▶ Aim:
Make an exact copy of the records, with the pictures left out.

▶ Stored records:
---*---
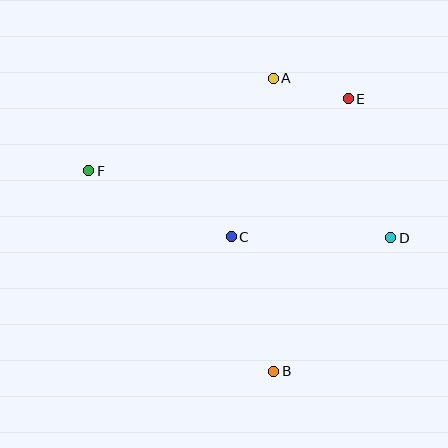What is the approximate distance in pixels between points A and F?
The distance between A and F is approximately 206 pixels.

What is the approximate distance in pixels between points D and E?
The distance between D and E is approximately 145 pixels.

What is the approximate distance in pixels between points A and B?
The distance between A and B is approximately 293 pixels.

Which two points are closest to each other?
Points A and E are closest to each other.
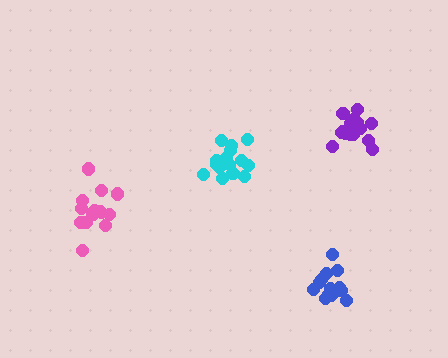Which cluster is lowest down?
The blue cluster is bottommost.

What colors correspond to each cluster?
The clusters are colored: cyan, blue, pink, purple.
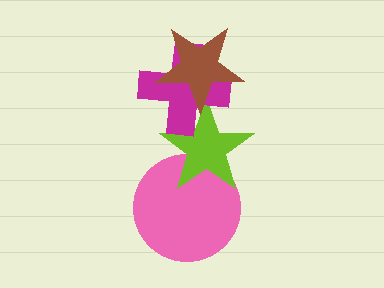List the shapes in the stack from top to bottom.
From top to bottom: the brown star, the magenta cross, the lime star, the pink circle.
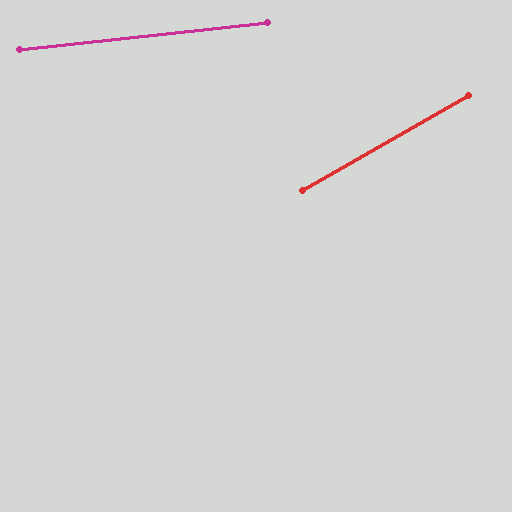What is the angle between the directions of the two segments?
Approximately 24 degrees.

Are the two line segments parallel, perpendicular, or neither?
Neither parallel nor perpendicular — they differ by about 24°.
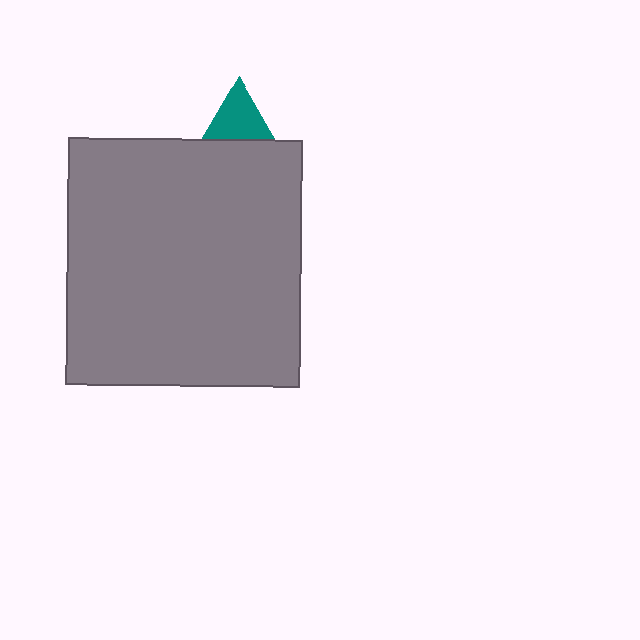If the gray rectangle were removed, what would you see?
You would see the complete teal triangle.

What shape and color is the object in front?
The object in front is a gray rectangle.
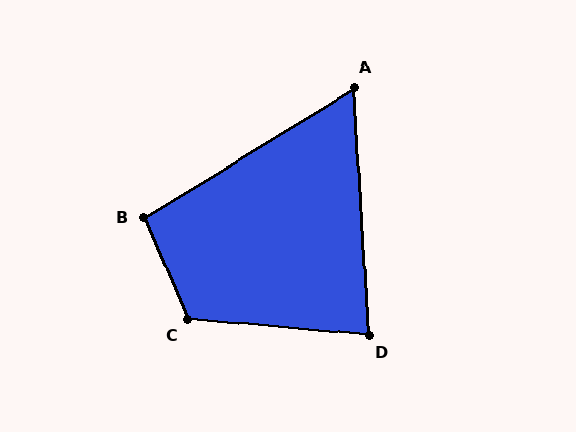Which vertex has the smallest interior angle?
A, at approximately 62 degrees.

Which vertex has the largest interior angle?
C, at approximately 118 degrees.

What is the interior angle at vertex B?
Approximately 98 degrees (obtuse).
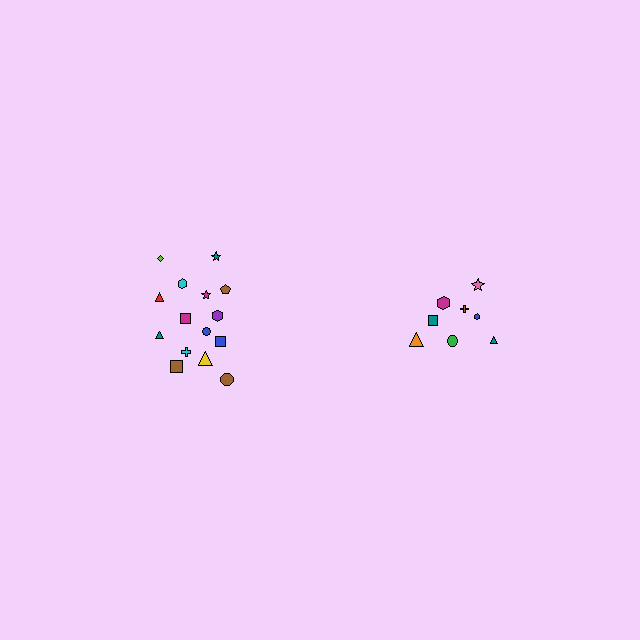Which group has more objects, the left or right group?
The left group.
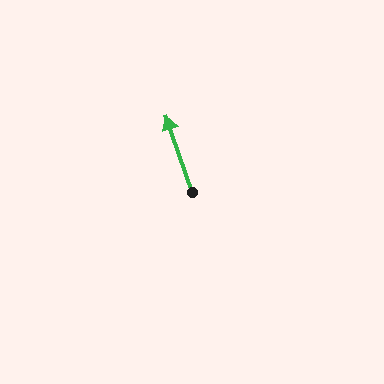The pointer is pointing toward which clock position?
Roughly 11 o'clock.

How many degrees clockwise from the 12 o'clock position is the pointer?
Approximately 341 degrees.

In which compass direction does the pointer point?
North.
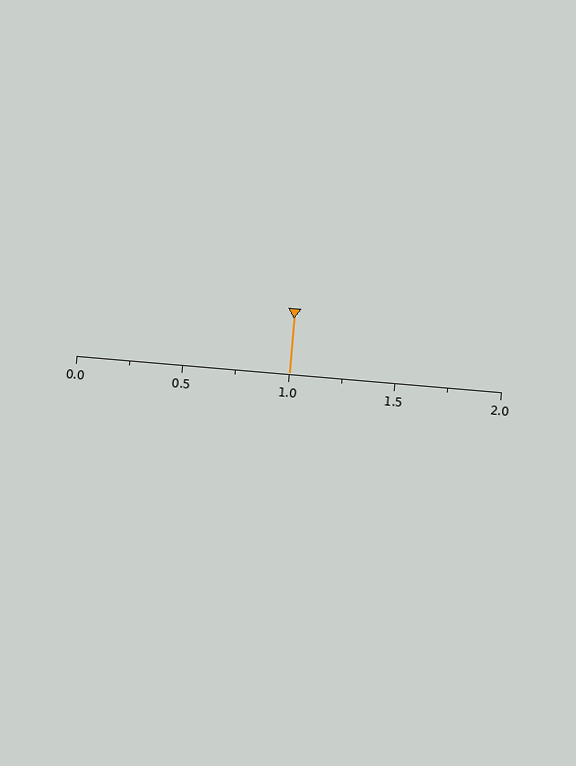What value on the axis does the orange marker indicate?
The marker indicates approximately 1.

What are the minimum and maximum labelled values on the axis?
The axis runs from 0.0 to 2.0.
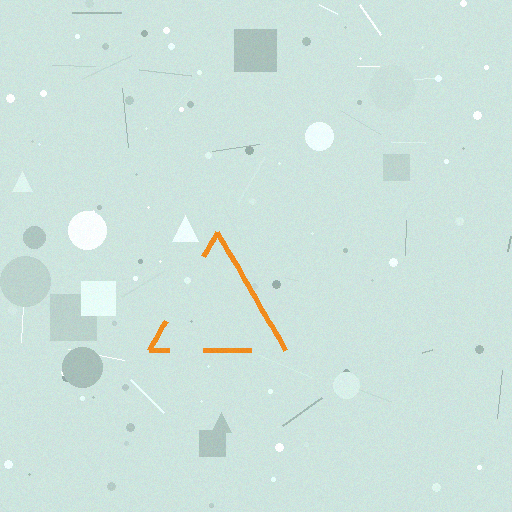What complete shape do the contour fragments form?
The contour fragments form a triangle.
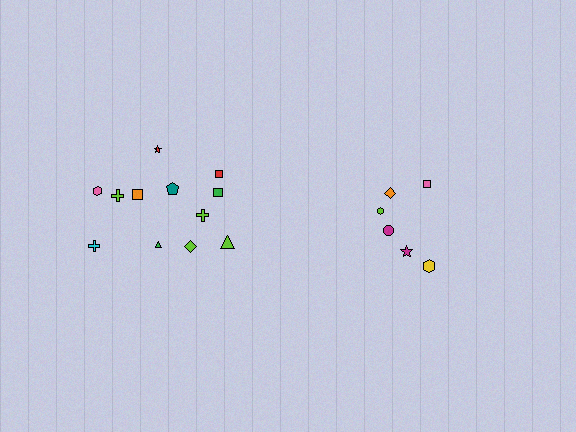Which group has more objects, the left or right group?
The left group.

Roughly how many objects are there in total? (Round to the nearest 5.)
Roughly 20 objects in total.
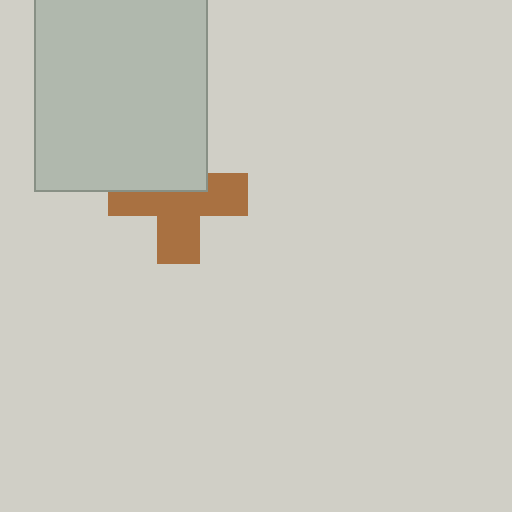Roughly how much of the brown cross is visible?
About half of it is visible (roughly 61%).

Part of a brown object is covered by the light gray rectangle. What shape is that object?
It is a cross.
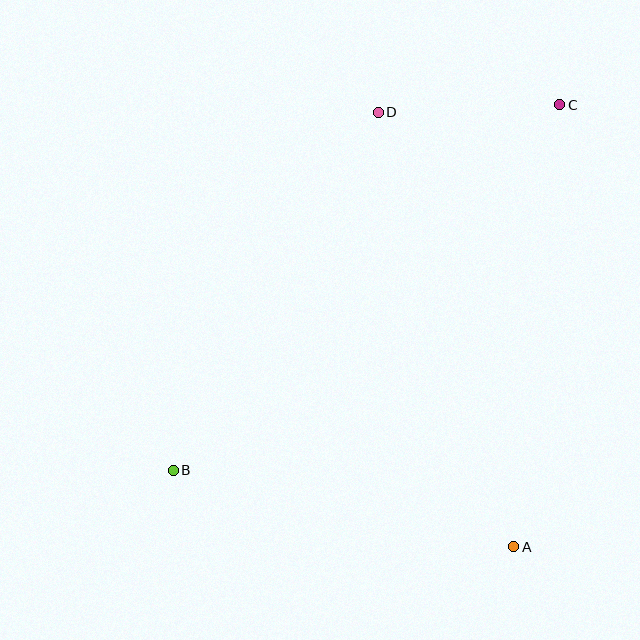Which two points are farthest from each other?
Points B and C are farthest from each other.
---*---
▶ Output:
What is the approximate distance in pixels between points A and F?
The distance between A and F is approximately 206 pixels.

What is the approximate distance in pixels between points D and E?
The distance between D and E is approximately 145 pixels.

What is the approximate distance in pixels between points A and B?
The distance between A and B is approximately 293 pixels.

Which two points are closest to each other?
Points A and E are closest to each other.
Which cluster is lowest down?
The blue cluster is bottommost.

What colors correspond to each cluster?
The clusters are colored: cyan, blue, pink, purple.
List the shapes in the stack from top to bottom.
From top to bottom: the brown star, the magenta cross, the lime star, the pink circle.
What is the angle between the directions of the two segments?
Approximately 24 degrees.

Are the two line segments parallel, perpendicular, or neither?
Neither parallel nor perpendicular — they differ by about 24°.
If the gray rectangle were removed, what would you see?
You would see the complete teal triangle.

What shape and color is the object in front?
The object in front is a gray rectangle.
Which vertex has the smallest interior angle?
A, at approximately 62 degrees.

Which vertex has the largest interior angle?
C, at approximately 118 degrees.

What is the interior angle at vertex B?
Approximately 98 degrees (obtuse).
Which group has more objects, the left or right group?
The left group.
The pointer is pointing toward which clock position?
Roughly 11 o'clock.

How many degrees clockwise from the 12 o'clock position is the pointer?
Approximately 341 degrees.

In which compass direction does the pointer point?
North.
What value on the axis does the orange marker indicate?
The marker indicates approximately 1.

What are the minimum and maximum labelled values on the axis?
The axis runs from 0.0 to 2.0.
What complete shape do the contour fragments form?
The contour fragments form a triangle.
Which group has more objects, the left or right group?
The left group.

Roughly how many objects are there in total? (Round to the nearest 5.)
Roughly 20 objects in total.
Roughly how much of the brown cross is visible?
About half of it is visible (roughly 61%).

Part of a brown object is covered by the light gray rectangle. What shape is that object?
It is a cross.
Which two points are farthest from each other?
Points B and C are farthest from each other.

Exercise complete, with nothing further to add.